▶ _LISTING_

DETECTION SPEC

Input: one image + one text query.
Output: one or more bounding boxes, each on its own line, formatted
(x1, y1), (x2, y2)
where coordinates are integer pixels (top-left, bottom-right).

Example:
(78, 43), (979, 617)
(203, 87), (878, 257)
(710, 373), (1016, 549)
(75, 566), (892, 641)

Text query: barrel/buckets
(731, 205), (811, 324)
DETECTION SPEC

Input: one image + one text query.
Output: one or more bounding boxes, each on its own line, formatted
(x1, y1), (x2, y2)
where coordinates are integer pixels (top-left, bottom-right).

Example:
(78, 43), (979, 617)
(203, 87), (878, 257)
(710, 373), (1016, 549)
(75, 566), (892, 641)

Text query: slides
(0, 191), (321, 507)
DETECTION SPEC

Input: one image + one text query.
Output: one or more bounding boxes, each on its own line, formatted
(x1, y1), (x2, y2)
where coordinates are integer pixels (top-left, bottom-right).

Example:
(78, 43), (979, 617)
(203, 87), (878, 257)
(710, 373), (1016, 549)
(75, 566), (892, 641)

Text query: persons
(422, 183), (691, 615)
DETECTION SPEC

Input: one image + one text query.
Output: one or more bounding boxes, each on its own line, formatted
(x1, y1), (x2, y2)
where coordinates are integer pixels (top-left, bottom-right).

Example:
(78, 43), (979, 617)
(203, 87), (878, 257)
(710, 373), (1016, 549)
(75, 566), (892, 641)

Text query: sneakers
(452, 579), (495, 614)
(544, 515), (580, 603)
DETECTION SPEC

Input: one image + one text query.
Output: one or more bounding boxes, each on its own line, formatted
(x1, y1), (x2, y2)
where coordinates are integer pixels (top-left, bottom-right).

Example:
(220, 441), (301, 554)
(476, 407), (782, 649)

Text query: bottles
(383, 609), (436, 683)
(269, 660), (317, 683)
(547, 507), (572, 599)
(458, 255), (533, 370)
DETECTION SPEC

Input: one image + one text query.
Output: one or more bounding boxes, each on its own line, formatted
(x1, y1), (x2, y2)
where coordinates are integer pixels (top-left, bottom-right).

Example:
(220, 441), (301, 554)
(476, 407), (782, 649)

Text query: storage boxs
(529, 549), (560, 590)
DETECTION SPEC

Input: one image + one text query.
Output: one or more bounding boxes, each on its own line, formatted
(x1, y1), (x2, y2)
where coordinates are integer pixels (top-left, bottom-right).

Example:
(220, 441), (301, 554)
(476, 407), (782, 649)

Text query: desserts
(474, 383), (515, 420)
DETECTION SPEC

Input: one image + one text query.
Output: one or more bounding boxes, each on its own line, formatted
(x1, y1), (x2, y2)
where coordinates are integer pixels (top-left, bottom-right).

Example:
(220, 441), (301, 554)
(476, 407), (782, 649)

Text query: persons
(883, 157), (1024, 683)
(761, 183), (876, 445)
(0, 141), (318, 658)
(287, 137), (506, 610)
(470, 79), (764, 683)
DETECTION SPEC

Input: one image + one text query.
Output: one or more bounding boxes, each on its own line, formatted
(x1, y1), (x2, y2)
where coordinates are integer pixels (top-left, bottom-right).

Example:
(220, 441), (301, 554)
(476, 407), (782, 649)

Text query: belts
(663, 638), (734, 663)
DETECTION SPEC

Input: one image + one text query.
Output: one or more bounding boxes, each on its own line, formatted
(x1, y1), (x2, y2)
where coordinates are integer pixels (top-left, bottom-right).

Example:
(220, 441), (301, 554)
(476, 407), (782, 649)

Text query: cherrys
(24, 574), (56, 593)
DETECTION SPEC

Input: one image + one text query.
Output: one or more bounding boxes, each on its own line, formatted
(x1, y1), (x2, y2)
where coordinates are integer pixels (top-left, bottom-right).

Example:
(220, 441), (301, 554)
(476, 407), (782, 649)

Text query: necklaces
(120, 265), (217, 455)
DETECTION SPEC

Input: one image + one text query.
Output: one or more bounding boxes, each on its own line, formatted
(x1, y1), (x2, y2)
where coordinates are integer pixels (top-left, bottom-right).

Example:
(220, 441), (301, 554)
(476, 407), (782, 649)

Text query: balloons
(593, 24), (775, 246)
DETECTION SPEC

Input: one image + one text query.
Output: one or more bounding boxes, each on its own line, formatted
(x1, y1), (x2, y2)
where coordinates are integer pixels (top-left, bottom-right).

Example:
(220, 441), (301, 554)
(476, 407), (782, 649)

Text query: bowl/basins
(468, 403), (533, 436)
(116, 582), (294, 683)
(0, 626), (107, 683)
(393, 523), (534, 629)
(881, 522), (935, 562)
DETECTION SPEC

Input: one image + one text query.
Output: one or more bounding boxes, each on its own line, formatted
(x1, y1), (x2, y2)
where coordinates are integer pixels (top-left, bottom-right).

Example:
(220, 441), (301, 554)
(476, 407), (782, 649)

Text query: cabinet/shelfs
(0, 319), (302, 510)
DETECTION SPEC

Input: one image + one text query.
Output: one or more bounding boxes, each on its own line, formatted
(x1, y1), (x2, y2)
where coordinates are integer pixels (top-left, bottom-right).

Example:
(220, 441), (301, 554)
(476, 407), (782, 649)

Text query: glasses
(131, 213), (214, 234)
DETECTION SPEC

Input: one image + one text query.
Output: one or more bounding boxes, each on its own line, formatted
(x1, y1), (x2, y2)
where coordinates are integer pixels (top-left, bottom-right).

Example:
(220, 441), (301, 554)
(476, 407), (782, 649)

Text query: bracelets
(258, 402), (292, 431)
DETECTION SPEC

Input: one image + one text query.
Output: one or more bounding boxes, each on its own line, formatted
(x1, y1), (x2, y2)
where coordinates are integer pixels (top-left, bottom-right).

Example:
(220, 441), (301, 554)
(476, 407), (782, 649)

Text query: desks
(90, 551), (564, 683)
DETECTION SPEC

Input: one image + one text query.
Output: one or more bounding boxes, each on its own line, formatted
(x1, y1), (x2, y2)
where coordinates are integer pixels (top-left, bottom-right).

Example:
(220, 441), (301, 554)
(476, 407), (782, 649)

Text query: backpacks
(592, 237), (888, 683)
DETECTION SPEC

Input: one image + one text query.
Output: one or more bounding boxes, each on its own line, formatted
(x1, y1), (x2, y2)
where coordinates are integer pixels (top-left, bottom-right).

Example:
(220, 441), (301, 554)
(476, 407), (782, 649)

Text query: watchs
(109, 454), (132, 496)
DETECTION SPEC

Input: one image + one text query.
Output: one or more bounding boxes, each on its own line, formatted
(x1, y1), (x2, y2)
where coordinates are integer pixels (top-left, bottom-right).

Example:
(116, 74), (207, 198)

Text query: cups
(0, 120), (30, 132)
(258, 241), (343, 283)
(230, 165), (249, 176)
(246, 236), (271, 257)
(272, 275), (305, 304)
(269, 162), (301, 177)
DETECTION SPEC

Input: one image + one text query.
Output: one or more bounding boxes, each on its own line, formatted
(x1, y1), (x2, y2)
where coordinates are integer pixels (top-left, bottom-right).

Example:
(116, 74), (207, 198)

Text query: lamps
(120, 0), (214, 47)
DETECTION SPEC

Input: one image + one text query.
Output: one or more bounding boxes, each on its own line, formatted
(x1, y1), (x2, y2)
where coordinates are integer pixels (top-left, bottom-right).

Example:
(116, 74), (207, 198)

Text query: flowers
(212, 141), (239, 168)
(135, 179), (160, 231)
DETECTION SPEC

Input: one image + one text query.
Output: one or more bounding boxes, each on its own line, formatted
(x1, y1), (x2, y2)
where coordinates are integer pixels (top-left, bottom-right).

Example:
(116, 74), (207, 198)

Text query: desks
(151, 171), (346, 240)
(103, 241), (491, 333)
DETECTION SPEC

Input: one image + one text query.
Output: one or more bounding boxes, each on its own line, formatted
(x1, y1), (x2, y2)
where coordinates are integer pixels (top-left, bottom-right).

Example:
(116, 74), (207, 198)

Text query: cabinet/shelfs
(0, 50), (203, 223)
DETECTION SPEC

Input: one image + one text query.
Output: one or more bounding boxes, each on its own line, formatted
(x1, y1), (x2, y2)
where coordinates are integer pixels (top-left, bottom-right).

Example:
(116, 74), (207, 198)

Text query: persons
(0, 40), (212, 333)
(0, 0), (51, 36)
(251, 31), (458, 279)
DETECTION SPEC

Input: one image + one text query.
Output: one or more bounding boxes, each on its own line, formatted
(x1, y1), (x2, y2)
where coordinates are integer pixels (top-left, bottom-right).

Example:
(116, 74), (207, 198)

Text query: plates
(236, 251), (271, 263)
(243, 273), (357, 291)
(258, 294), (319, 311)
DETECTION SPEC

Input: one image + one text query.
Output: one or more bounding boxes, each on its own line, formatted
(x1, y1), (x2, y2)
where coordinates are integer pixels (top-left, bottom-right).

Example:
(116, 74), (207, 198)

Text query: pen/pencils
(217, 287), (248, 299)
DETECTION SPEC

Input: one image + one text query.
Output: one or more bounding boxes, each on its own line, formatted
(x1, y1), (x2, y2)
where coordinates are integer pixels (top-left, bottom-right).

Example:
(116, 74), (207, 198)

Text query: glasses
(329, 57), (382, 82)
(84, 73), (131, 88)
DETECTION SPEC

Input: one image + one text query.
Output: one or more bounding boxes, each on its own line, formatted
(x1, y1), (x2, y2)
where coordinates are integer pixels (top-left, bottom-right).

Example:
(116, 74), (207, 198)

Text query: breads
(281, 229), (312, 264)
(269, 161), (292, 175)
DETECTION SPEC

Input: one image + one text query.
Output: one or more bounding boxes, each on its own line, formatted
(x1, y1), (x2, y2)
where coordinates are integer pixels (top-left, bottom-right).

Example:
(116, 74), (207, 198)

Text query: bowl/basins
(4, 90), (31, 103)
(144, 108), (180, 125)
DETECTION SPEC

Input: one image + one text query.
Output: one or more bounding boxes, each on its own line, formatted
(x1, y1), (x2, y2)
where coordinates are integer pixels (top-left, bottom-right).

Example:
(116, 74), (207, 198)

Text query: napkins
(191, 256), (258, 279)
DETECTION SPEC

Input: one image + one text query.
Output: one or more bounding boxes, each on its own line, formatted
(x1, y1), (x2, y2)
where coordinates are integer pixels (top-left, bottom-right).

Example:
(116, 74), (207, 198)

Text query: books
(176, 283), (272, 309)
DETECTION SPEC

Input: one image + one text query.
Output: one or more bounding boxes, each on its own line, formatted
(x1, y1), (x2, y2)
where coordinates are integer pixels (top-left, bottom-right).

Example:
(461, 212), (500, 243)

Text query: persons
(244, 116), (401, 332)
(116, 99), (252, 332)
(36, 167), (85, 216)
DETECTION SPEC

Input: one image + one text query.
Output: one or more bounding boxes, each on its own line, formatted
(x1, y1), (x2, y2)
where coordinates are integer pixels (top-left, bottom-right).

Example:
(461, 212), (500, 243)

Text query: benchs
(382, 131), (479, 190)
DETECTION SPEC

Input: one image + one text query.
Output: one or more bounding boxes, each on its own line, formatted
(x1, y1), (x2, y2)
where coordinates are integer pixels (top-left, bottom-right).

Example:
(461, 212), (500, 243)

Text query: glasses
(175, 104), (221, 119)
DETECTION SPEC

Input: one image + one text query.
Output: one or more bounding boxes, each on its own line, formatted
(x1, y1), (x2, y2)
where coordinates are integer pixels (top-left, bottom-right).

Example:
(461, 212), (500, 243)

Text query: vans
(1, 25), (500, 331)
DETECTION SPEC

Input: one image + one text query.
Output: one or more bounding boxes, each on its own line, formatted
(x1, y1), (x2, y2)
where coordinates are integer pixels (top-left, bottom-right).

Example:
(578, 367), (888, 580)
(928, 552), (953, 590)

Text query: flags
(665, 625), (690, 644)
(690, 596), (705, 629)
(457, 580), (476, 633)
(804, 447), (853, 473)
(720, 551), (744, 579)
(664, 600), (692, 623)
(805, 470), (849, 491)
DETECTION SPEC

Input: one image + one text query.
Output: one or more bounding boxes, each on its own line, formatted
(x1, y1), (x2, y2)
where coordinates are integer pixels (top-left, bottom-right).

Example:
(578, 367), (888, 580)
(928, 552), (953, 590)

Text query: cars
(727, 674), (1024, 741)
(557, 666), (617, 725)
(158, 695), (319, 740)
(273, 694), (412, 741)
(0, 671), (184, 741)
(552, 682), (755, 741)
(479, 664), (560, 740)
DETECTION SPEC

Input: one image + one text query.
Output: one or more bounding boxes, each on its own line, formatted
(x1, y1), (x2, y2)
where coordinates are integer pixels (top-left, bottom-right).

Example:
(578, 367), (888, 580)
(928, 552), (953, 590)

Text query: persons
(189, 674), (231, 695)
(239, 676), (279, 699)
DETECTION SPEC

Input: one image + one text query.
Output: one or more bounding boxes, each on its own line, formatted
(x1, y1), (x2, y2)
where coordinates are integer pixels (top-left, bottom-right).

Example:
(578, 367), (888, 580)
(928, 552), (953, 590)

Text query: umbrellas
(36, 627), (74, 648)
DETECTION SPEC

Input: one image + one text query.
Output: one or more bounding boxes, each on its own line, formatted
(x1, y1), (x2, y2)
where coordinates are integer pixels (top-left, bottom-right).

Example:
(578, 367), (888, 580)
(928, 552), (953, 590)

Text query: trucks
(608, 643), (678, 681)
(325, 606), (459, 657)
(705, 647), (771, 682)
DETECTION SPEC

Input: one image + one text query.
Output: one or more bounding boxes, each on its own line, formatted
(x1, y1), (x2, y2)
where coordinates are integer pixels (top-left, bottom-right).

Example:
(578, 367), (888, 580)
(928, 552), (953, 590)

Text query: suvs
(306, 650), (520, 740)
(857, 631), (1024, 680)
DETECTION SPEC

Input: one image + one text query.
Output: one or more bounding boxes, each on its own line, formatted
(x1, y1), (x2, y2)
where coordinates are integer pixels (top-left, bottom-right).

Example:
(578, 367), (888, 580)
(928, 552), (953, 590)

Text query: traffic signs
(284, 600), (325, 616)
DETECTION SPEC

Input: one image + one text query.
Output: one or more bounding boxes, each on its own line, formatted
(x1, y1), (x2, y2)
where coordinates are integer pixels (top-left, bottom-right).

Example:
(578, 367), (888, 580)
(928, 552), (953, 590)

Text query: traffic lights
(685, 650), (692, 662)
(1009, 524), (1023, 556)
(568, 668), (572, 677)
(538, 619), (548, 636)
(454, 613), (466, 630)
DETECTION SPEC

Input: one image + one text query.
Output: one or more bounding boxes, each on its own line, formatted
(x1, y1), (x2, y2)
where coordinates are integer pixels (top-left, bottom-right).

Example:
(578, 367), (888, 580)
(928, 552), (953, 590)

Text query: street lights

▶ _TASK GOAL_
Add 136 to every coordinate in the answers, leaving the format-sample coordinates unchanged, and write out all the entries, starting with the first line and going on through the line with "(0, 191), (321, 507)", with every other line kept as it is.

▶ _ANSWER BELOW_
DETECTION SPEC

Input: one image + one text query.
Output: one or more bounding boxes, each on its own line, formatted
(x1, y1), (x2, y2)
where coordinates are integer pixels (top-left, bottom-right).

Example:
(78, 43), (979, 617)
(203, 87), (878, 257)
(710, 373), (1016, 549)
(75, 566), (892, 641)

Text query: barrel/buckets
(867, 341), (947, 460)
DETECTION SPEC

Input: one image + one text query.
Output: one or more bounding boxes, each on its own line, formatted
(x1, y1), (x2, y2)
where coordinates are integer pixels (top-left, bottom-right).

Example:
(78, 43), (979, 617)
(203, 87), (878, 257)
(710, 373), (1016, 549)
(75, 566), (892, 641)

Text query: slides
(136, 327), (457, 643)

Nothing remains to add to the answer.